Given request » Repeat the entries that follow verbatim, without any of their pictures.

--- START Materials provided ---

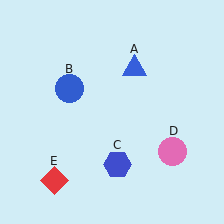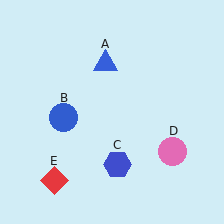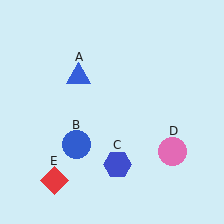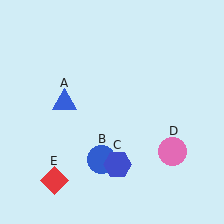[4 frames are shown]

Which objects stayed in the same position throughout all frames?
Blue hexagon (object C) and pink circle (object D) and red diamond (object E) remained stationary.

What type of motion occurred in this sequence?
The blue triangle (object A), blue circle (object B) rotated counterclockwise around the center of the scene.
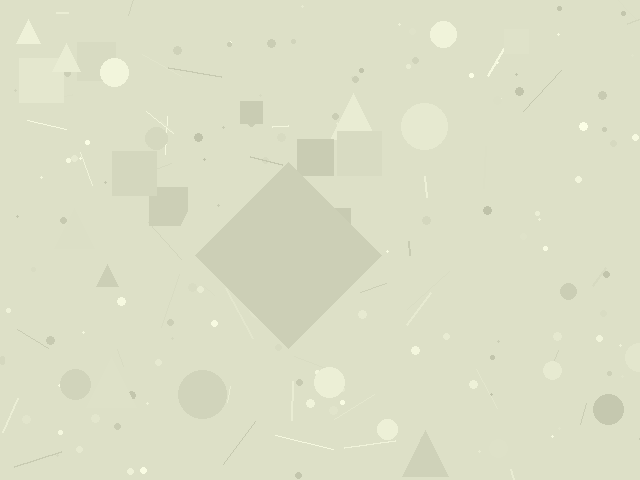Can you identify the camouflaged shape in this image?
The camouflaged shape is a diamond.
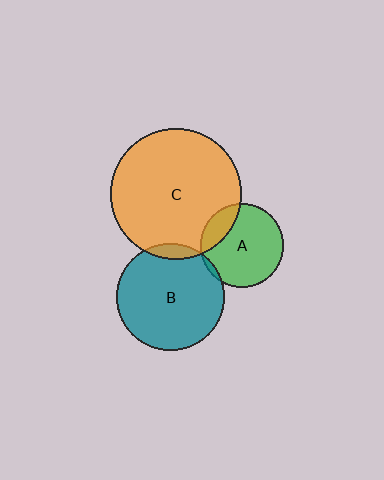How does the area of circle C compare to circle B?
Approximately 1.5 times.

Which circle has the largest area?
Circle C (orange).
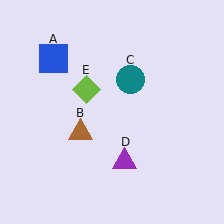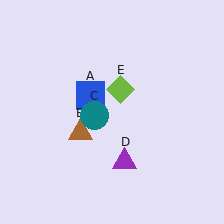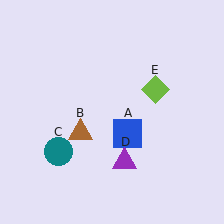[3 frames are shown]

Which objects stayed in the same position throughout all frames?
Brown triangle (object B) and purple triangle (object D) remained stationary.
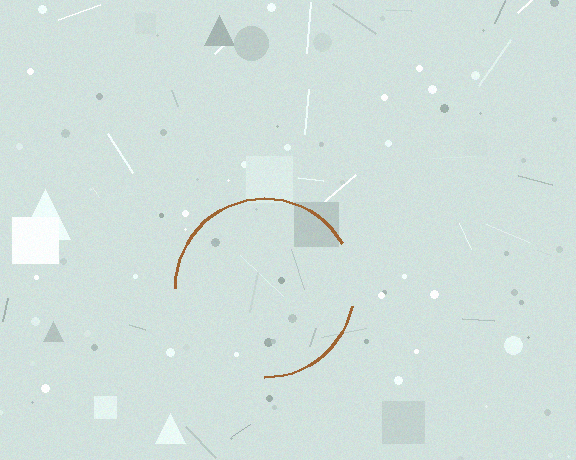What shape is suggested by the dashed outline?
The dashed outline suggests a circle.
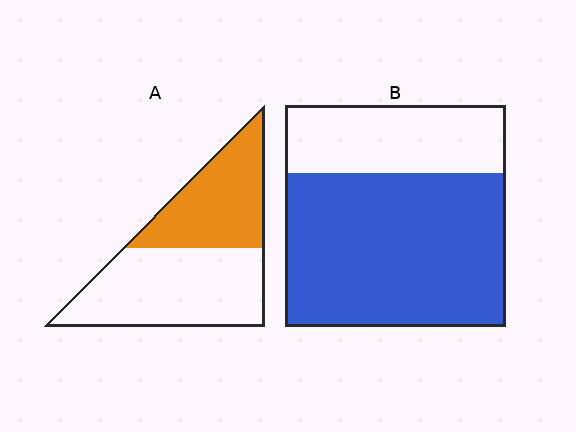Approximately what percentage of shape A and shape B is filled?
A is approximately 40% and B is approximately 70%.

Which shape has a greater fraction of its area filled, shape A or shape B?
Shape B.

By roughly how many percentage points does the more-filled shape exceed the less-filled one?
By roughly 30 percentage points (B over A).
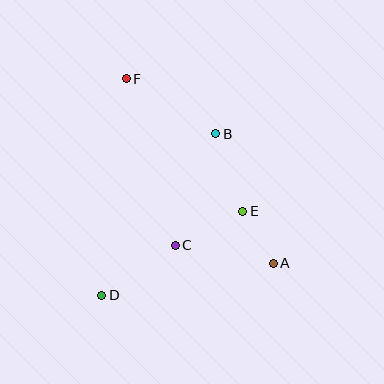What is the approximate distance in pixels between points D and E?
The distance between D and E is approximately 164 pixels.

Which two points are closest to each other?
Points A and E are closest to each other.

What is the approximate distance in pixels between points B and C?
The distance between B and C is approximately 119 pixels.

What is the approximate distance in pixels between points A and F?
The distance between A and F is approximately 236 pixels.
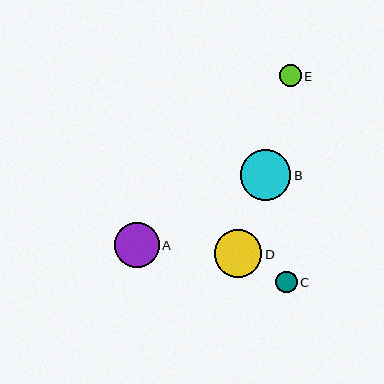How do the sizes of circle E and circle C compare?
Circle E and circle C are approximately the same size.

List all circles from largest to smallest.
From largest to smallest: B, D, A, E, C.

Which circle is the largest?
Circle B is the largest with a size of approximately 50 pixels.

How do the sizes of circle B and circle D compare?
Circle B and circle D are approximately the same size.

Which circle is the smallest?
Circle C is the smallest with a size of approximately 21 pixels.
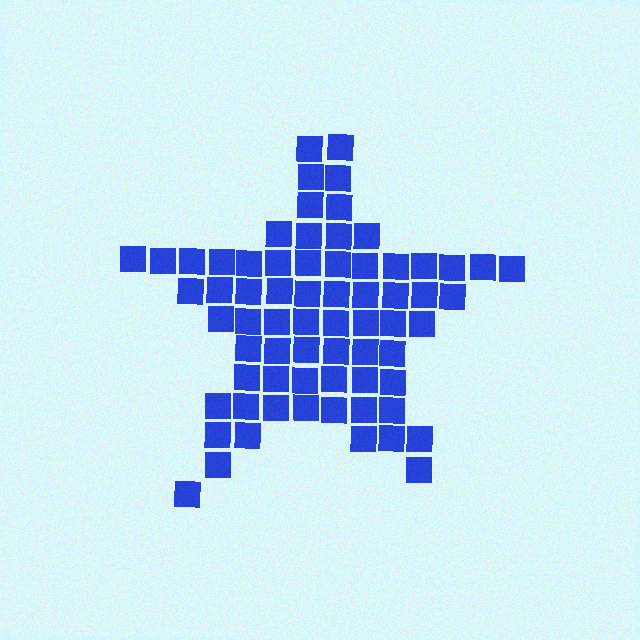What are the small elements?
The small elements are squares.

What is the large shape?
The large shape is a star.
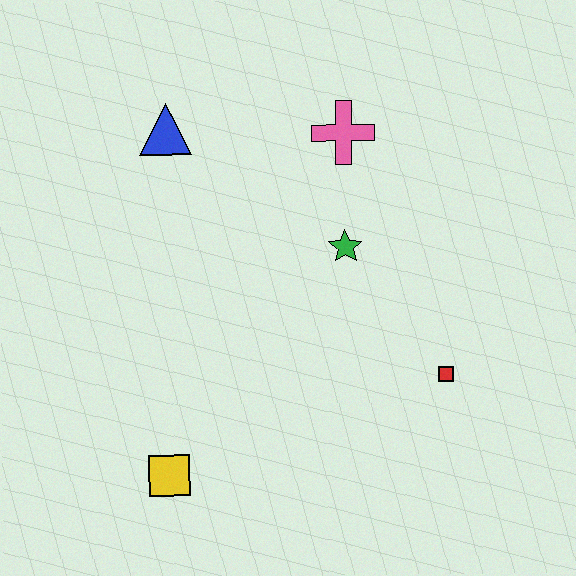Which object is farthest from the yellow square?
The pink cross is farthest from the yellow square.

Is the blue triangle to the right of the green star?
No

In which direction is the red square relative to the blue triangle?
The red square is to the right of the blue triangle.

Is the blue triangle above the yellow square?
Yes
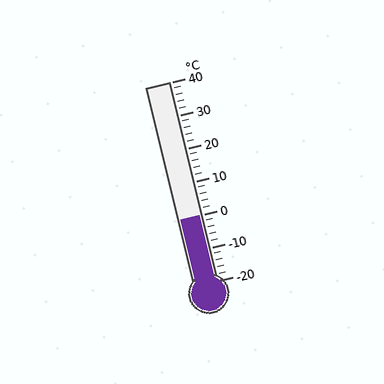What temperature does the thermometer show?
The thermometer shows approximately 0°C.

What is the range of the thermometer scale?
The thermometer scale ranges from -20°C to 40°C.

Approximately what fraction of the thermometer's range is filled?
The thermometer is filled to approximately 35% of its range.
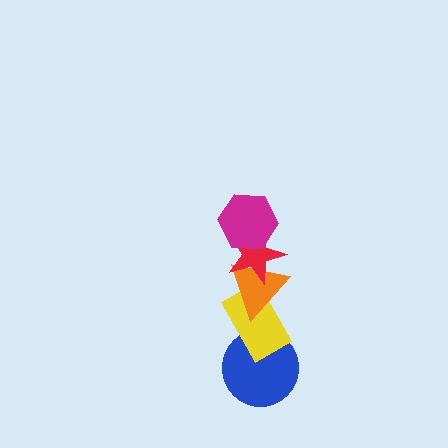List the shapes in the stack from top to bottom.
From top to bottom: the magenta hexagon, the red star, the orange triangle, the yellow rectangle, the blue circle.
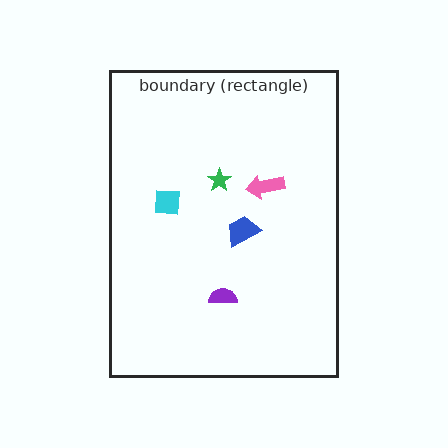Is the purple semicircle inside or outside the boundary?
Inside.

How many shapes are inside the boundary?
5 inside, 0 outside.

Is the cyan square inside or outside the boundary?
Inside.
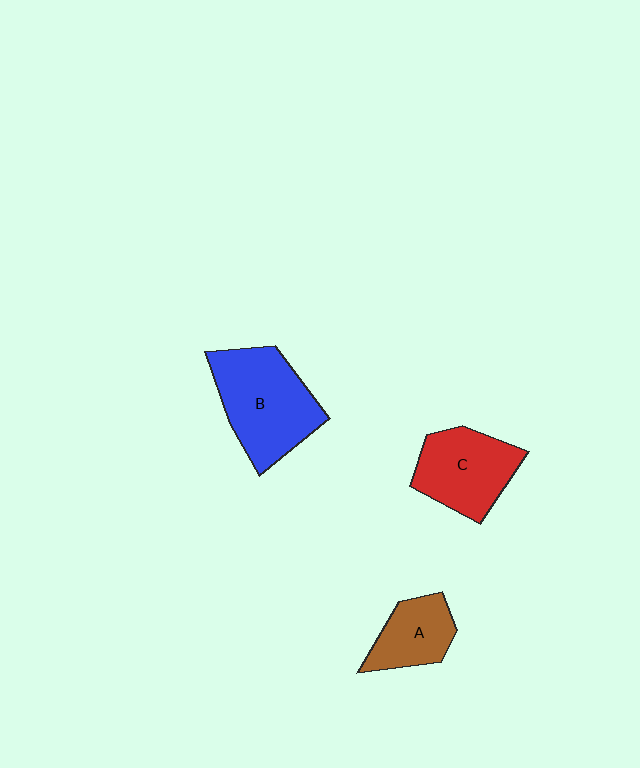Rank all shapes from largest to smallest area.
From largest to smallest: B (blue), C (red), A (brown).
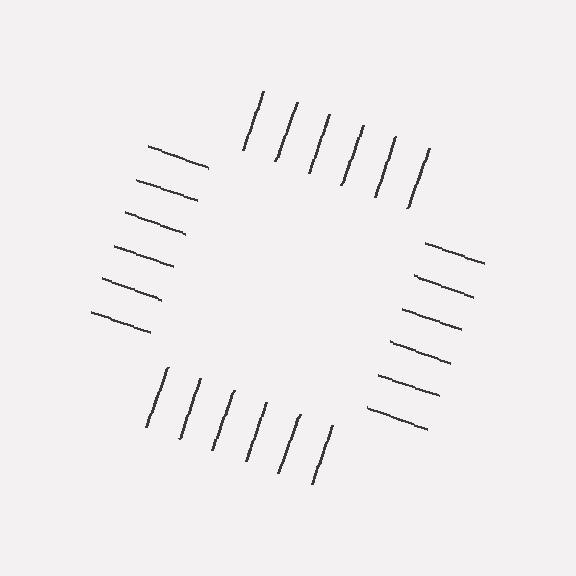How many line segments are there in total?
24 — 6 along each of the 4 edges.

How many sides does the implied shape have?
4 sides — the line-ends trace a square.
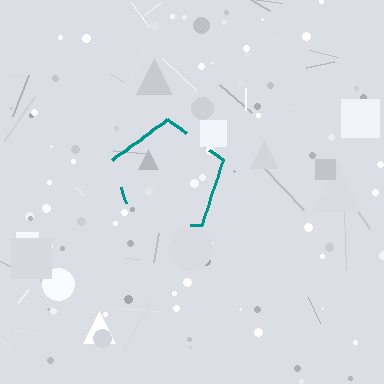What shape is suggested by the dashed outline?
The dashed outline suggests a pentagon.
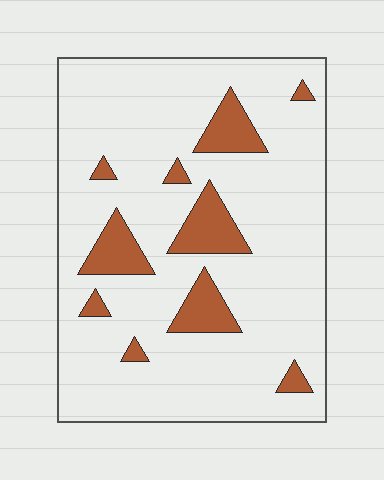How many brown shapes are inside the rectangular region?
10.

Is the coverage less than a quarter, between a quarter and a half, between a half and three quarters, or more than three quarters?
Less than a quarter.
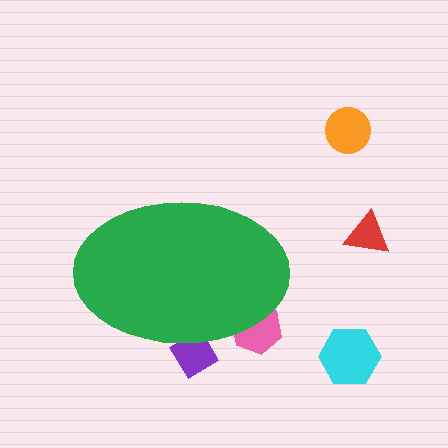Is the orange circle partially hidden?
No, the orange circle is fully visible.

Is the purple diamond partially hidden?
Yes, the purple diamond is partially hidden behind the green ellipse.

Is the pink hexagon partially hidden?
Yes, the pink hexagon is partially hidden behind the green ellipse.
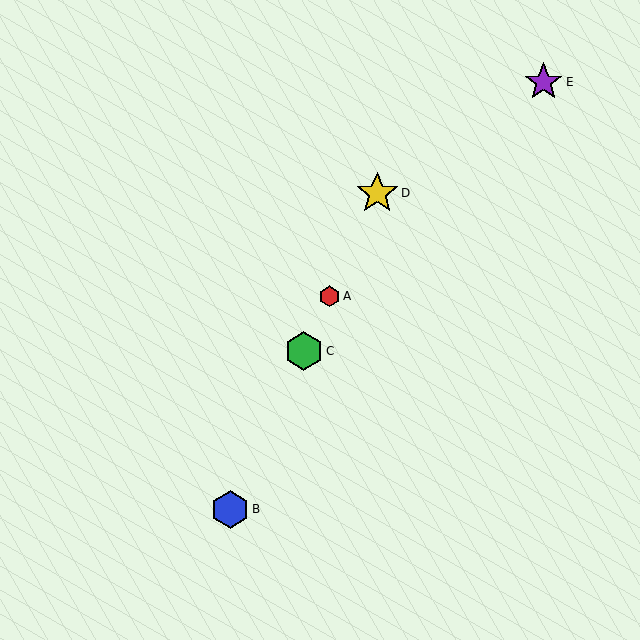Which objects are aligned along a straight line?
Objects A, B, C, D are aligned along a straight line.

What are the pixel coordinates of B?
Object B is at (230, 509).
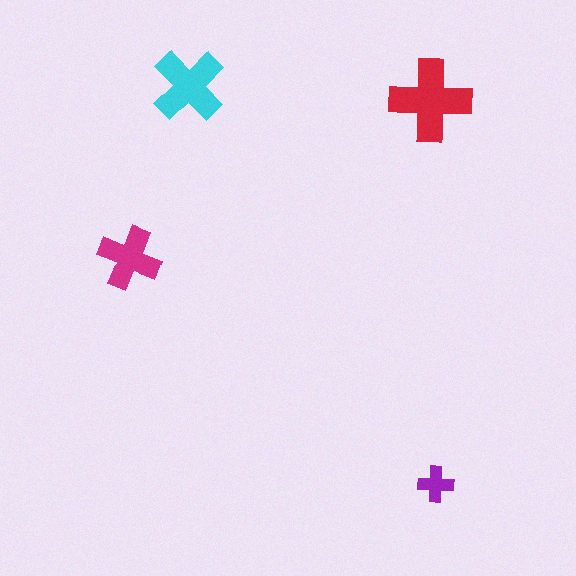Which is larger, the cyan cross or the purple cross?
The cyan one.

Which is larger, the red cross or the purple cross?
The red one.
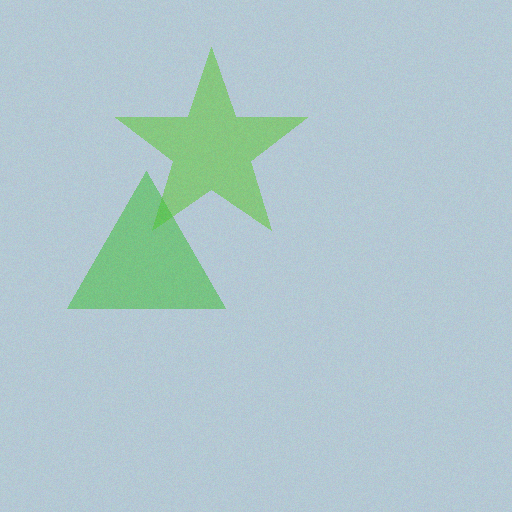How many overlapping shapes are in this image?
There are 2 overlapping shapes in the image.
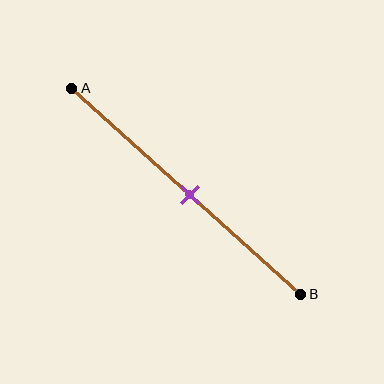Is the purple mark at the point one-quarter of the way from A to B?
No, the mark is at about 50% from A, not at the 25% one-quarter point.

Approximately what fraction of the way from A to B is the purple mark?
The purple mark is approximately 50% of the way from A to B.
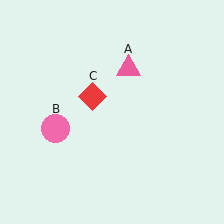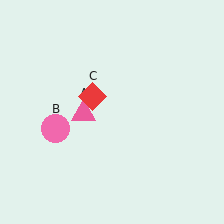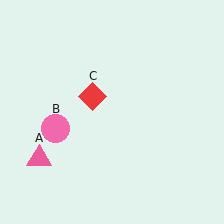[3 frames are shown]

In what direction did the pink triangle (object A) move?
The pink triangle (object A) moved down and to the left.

--- END Materials provided ---

The solution »
[4 frames are shown]

Which objects stayed in the same position throughout all frames?
Blue hexagon (object C) and pink circle (object D) and red diamond (object E) remained stationary.

What type of motion occurred in this sequence?
The blue triangle (object A), blue circle (object B) rotated counterclockwise around the center of the scene.
Can you identify the camouflaged shape in this image?
The camouflaged shape is a diamond.
How does the area of circle C compare to circle B?
Approximately 1.5 times.

Which circle has the largest area?
Circle C (orange).
[3 frames are shown]

Which objects stayed in the same position throughout all frames?
Brown triangle (object B) and purple triangle (object D) remained stationary.
What shape is suggested by the dashed outline?
The dashed outline suggests a circle.
Approximately what percentage of shape A and shape B is filled?
A is approximately 40% and B is approximately 70%.

Which shape has a greater fraction of its area filled, shape A or shape B?
Shape B.

By roughly how many percentage points does the more-filled shape exceed the less-filled one?
By roughly 30 percentage points (B over A).
What is the approximate distance in pixels between points D and E?
The distance between D and E is approximately 164 pixels.

Which two points are closest to each other?
Points A and E are closest to each other.

What is the approximate distance in pixels between points B and C?
The distance between B and C is approximately 119 pixels.

What is the approximate distance in pixels between points A and F?
The distance between A and F is approximately 236 pixels.
How do the sizes of circle E and circle C compare?
Circle E and circle C are approximately the same size.

List all circles from largest to smallest.
From largest to smallest: B, D, A, E, C.

Which circle is the largest?
Circle B is the largest with a size of approximately 50 pixels.

How do the sizes of circle B and circle D compare?
Circle B and circle D are approximately the same size.

Which circle is the smallest?
Circle C is the smallest with a size of approximately 21 pixels.
What are the small elements?
The small elements are squares.

What is the large shape?
The large shape is a star.
Which object is farthest from the yellow square?
The pink cross is farthest from the yellow square.

Is the blue triangle to the right of the green star?
No

In which direction is the red square relative to the blue triangle?
The red square is to the right of the blue triangle.

Is the blue triangle above the yellow square?
Yes
What temperature does the thermometer show?
The thermometer shows approximately 0°C.

What is the range of the thermometer scale?
The thermometer scale ranges from -20°C to 40°C.

Approximately what fraction of the thermometer's range is filled?
The thermometer is filled to approximately 35% of its range.
List the shapes in the stack from top to bottom.
From top to bottom: the magenta hexagon, the red star, the orange triangle, the yellow rectangle, the blue circle.
Is the purple semicircle inside or outside the boundary?
Inside.

How many shapes are inside the boundary?
5 inside, 0 outside.

Is the cyan square inside or outside the boundary?
Inside.
Rank all shapes from largest to smallest area.
From largest to smallest: B (blue), C (red), A (brown).
How many line segments are there in total?
24 — 6 along each of the 4 edges.

How many sides does the implied shape have?
4 sides — the line-ends trace a square.
What shape is suggested by the dashed outline?
The dashed outline suggests a pentagon.
How many brown shapes are inside the rectangular region?
10.

Is the coverage less than a quarter, between a quarter and a half, between a half and three quarters, or more than three quarters?
Less than a quarter.
Is the orange circle partially hidden?
No, the orange circle is fully visible.

Is the purple diamond partially hidden?
Yes, the purple diamond is partially hidden behind the green ellipse.

Is the pink hexagon partially hidden?
Yes, the pink hexagon is partially hidden behind the green ellipse.
Which objects are aligned along a straight line?
Objects A, B, C, D are aligned along a straight line.

What are the pixel coordinates of B?
Object B is at (230, 509).
Which is larger, the cyan cross or the purple cross?
The cyan one.

Which is larger, the red cross or the purple cross?
The red one.
How many overlapping shapes are in this image?
There are 2 overlapping shapes in the image.
Is the purple mark at the point one-quarter of the way from A to B?
No, the mark is at about 50% from A, not at the 25% one-quarter point.

Approximately what fraction of the way from A to B is the purple mark?
The purple mark is approximately 50% of the way from A to B.
[3 frames are shown]

In what direction did the pink triangle (object A) move?
The pink triangle (object A) moved down and to the left.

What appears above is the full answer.